EXERCISE DATA:
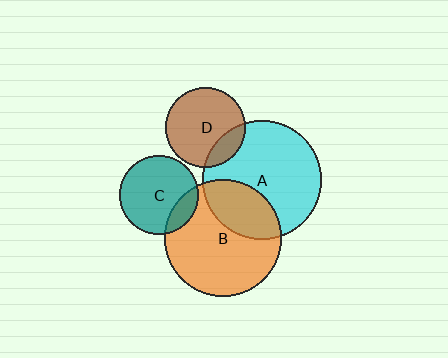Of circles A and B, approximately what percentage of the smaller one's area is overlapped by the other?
Approximately 30%.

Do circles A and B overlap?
Yes.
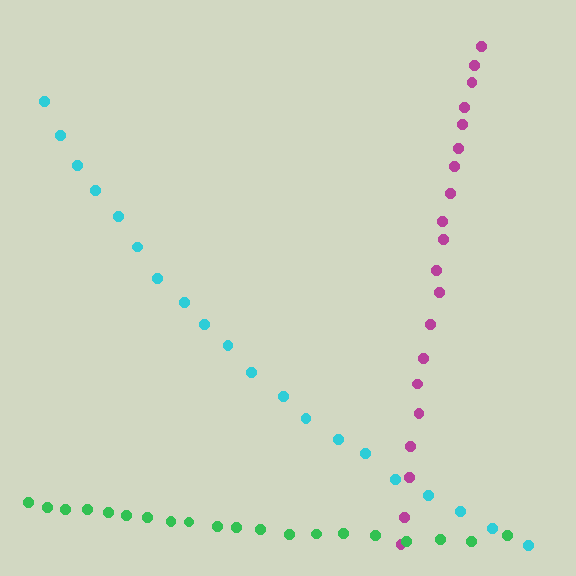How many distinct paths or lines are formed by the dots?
There are 3 distinct paths.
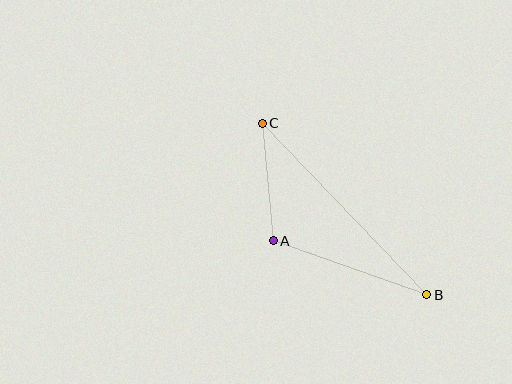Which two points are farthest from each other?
Points B and C are farthest from each other.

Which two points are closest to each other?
Points A and C are closest to each other.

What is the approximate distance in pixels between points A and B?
The distance between A and B is approximately 163 pixels.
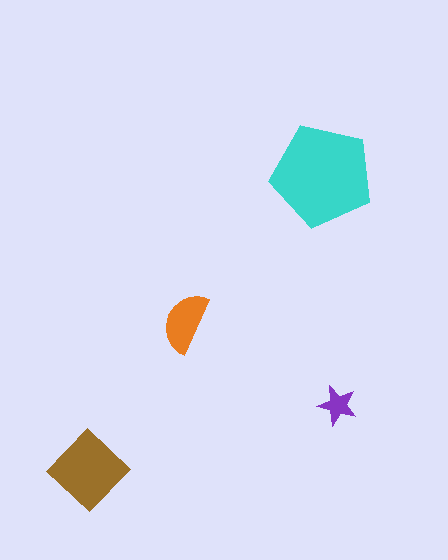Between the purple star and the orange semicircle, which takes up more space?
The orange semicircle.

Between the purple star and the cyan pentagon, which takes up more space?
The cyan pentagon.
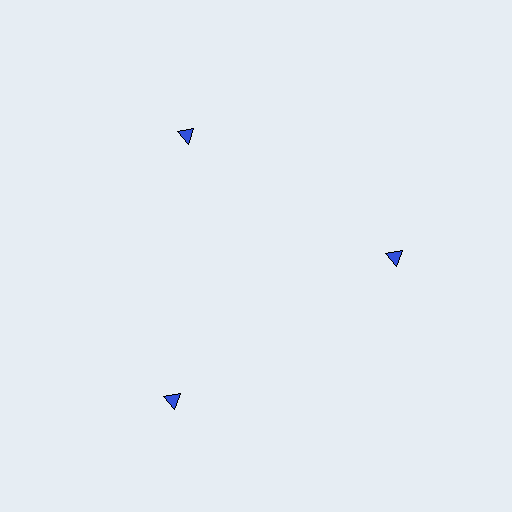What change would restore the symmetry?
The symmetry would be restored by moving it inward, back onto the ring so that all 3 triangles sit at equal angles and equal distance from the center.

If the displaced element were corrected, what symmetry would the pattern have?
It would have 3-fold rotational symmetry — the pattern would map onto itself every 120 degrees.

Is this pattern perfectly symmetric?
No. The 3 blue triangles are arranged in a ring, but one element near the 7 o'clock position is pushed outward from the center, breaking the 3-fold rotational symmetry.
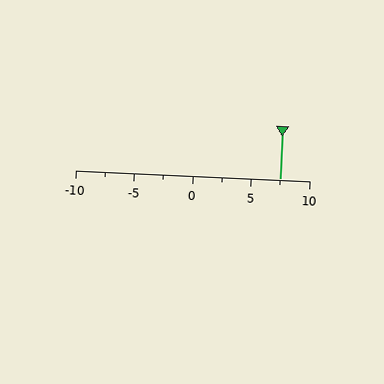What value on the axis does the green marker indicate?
The marker indicates approximately 7.5.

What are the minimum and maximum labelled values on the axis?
The axis runs from -10 to 10.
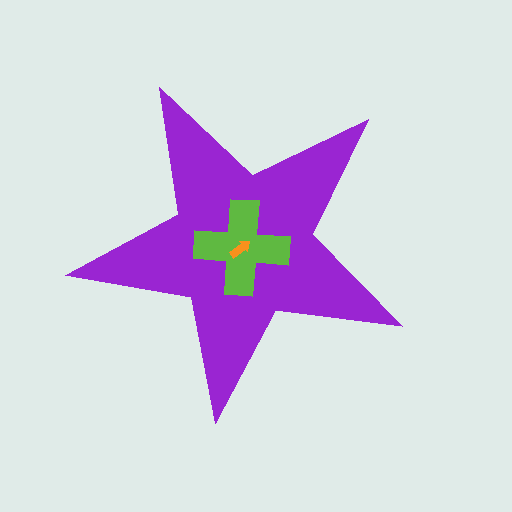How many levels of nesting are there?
3.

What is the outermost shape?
The purple star.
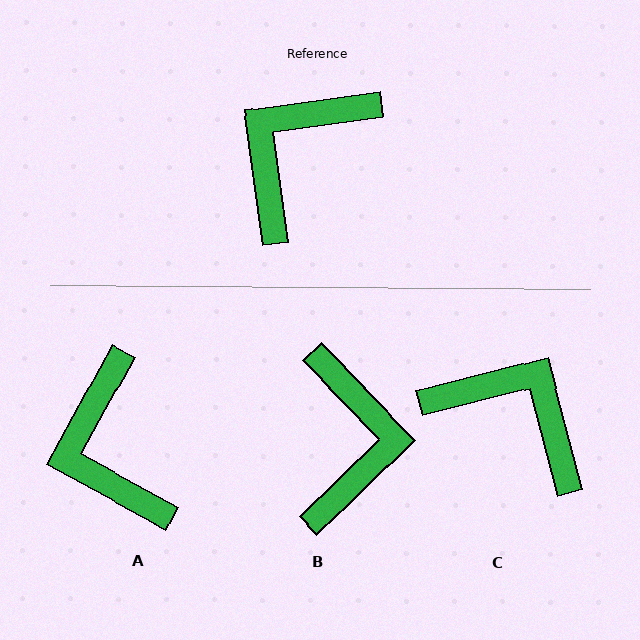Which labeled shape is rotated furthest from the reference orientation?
B, about 144 degrees away.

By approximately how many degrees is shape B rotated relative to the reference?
Approximately 144 degrees clockwise.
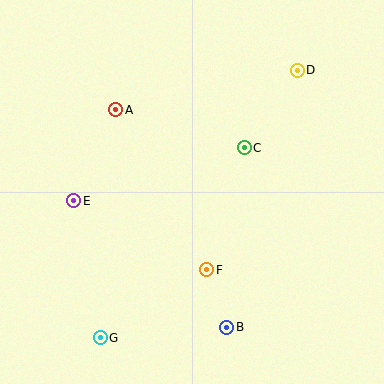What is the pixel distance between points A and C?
The distance between A and C is 134 pixels.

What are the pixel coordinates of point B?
Point B is at (227, 327).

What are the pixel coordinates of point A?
Point A is at (116, 110).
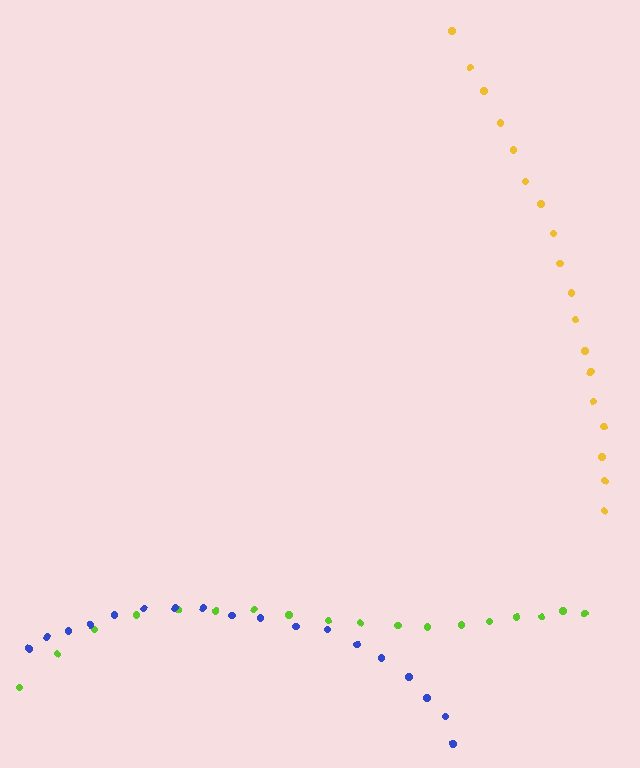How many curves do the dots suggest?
There are 3 distinct paths.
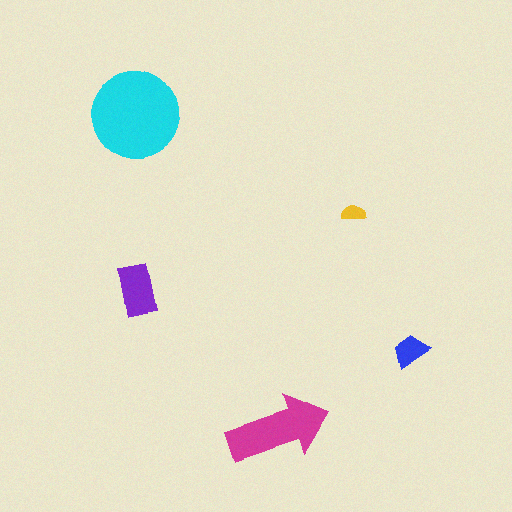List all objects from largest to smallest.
The cyan circle, the magenta arrow, the purple rectangle, the blue trapezoid, the yellow semicircle.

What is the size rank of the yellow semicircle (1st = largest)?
5th.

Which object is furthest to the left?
The cyan circle is leftmost.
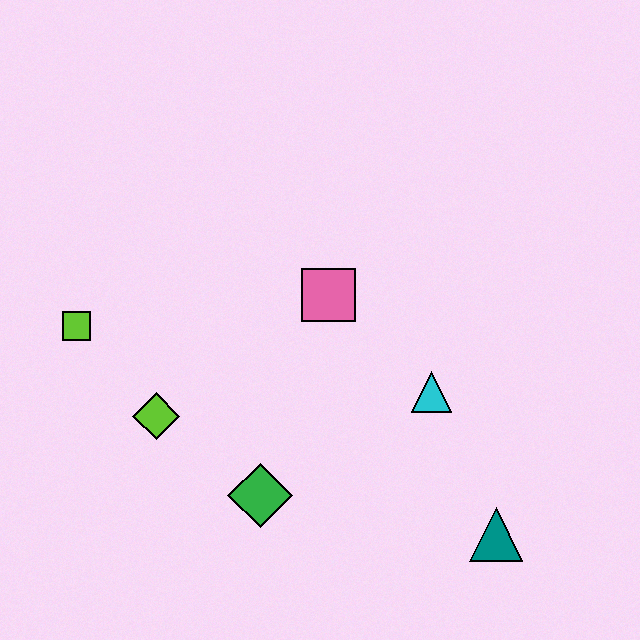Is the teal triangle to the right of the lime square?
Yes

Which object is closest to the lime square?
The lime diamond is closest to the lime square.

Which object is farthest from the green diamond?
The lime square is farthest from the green diamond.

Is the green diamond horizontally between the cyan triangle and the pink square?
No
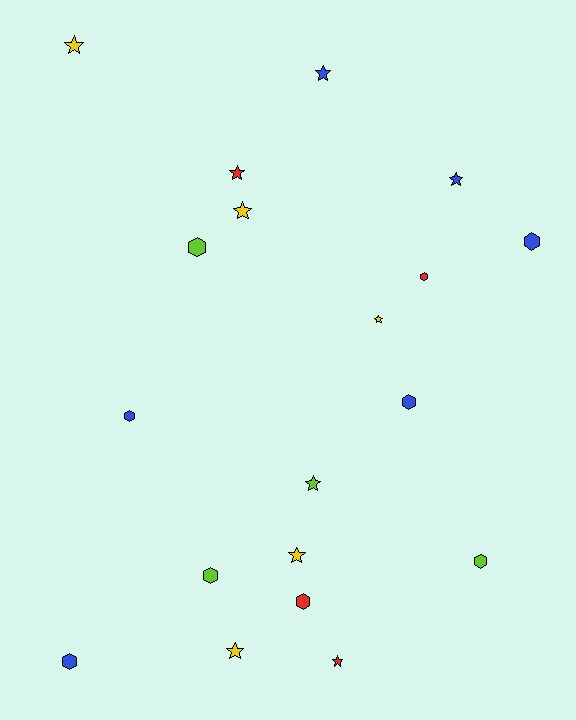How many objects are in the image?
There are 19 objects.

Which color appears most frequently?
Blue, with 6 objects.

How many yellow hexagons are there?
There are no yellow hexagons.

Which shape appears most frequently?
Star, with 10 objects.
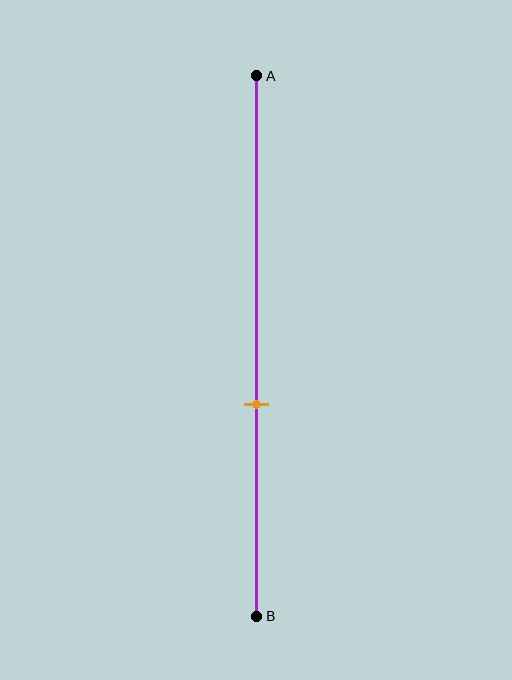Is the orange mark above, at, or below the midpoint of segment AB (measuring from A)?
The orange mark is below the midpoint of segment AB.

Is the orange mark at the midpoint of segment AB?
No, the mark is at about 60% from A, not at the 50% midpoint.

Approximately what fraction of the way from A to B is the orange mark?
The orange mark is approximately 60% of the way from A to B.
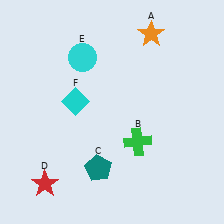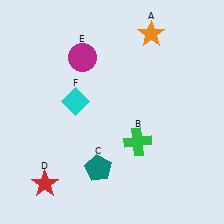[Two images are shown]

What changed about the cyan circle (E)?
In Image 1, E is cyan. In Image 2, it changed to magenta.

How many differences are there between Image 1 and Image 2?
There is 1 difference between the two images.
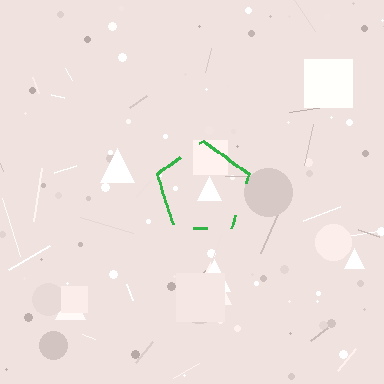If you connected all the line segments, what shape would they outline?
They would outline a pentagon.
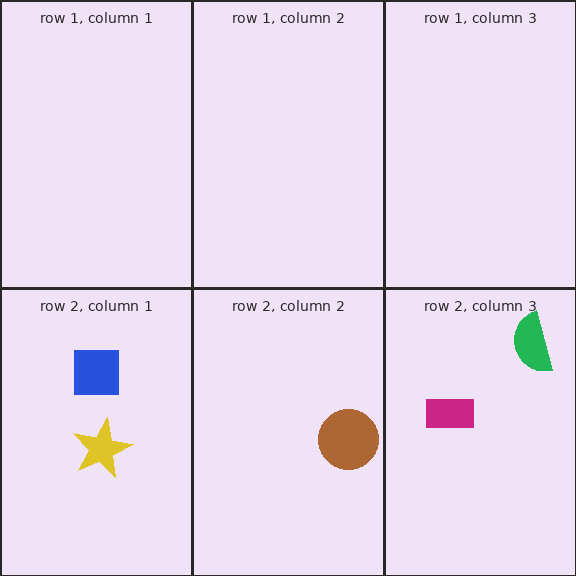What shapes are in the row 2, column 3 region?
The green semicircle, the magenta rectangle.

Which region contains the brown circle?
The row 2, column 2 region.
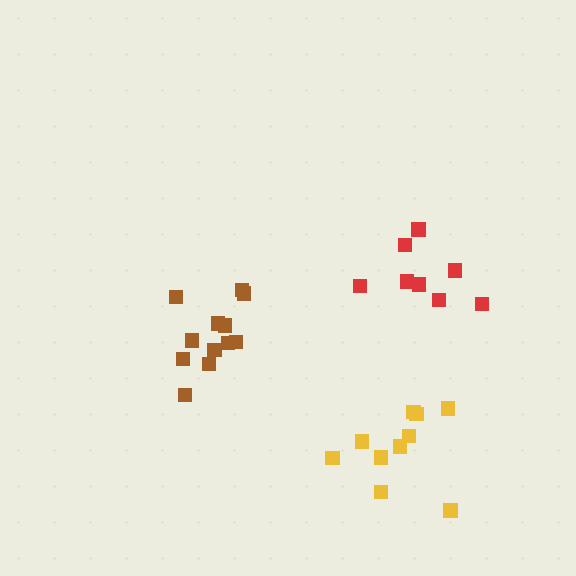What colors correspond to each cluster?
The clusters are colored: brown, red, yellow.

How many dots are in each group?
Group 1: 12 dots, Group 2: 8 dots, Group 3: 10 dots (30 total).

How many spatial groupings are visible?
There are 3 spatial groupings.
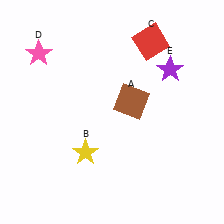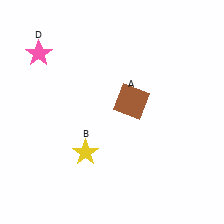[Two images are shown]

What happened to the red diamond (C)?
The red diamond (C) was removed in Image 2. It was in the top-right area of Image 1.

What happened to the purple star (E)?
The purple star (E) was removed in Image 2. It was in the top-right area of Image 1.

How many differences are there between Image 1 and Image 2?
There are 2 differences between the two images.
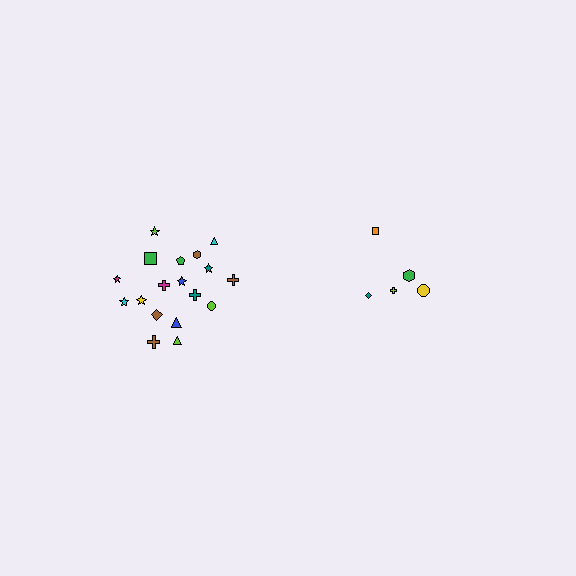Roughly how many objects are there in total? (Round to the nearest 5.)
Roughly 25 objects in total.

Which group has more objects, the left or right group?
The left group.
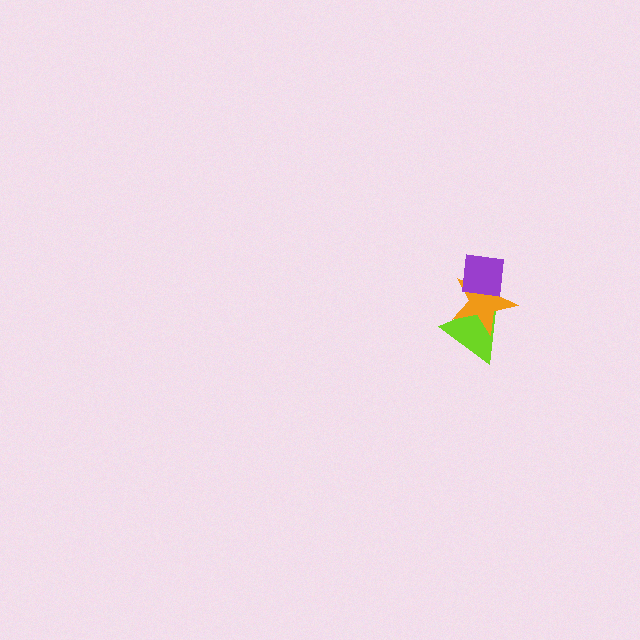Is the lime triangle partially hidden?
Yes, it is partially covered by another shape.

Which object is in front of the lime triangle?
The orange star is in front of the lime triangle.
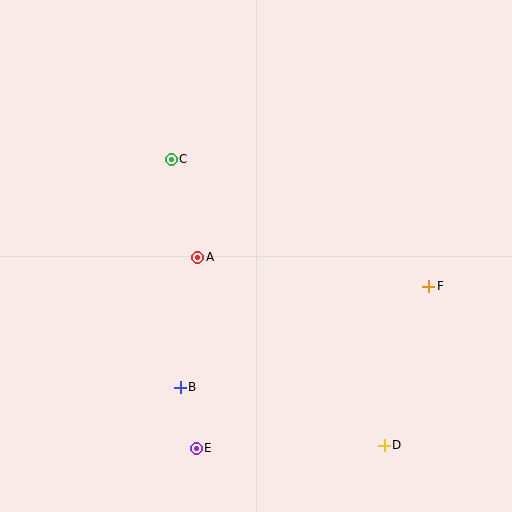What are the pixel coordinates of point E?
Point E is at (196, 448).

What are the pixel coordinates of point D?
Point D is at (384, 445).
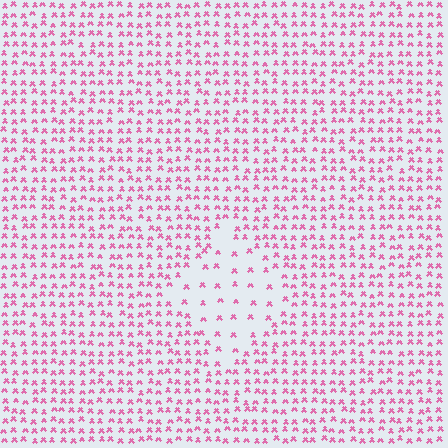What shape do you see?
I see a diamond.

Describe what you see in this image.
The image contains small pink elements arranged at two different densities. A diamond-shaped region is visible where the elements are less densely packed than the surrounding area.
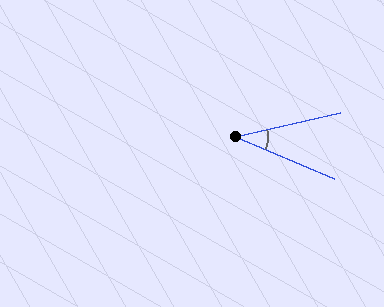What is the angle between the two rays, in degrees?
Approximately 36 degrees.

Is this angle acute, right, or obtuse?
It is acute.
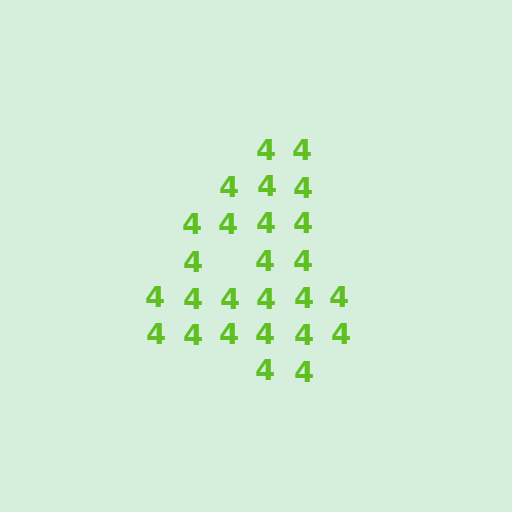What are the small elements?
The small elements are digit 4's.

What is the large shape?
The large shape is the digit 4.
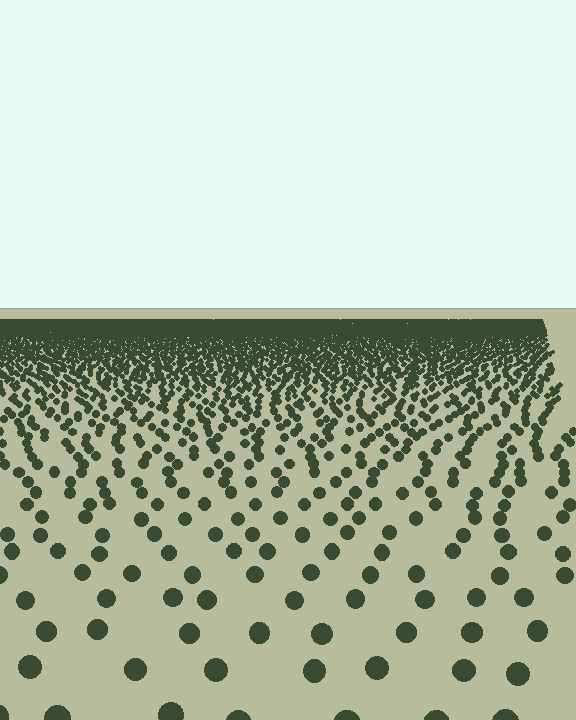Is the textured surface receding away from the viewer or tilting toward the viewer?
The surface is receding away from the viewer. Texture elements get smaller and denser toward the top.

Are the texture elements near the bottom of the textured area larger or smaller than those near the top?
Larger. Near the bottom, elements are closer to the viewer and appear at a bigger on-screen size.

SET PROBLEM: Set down the line containing "Is this angle acute, right, or obtuse?", then every later line through the end of the material, exactly as written; omit any picture.

EXERCISE SOLUTION:
Is this angle acute, right, or obtuse?
It is acute.
What are the small elements?
The small elements are digit 4's.

What is the large shape?
The large shape is the digit 4.
Is the textured surface receding away from the viewer or tilting toward the viewer?
The surface is receding away from the viewer. Texture elements get smaller and denser toward the top.

Are the texture elements near the bottom of the textured area larger or smaller than those near the top?
Larger. Near the bottom, elements are closer to the viewer and appear at a bigger on-screen size.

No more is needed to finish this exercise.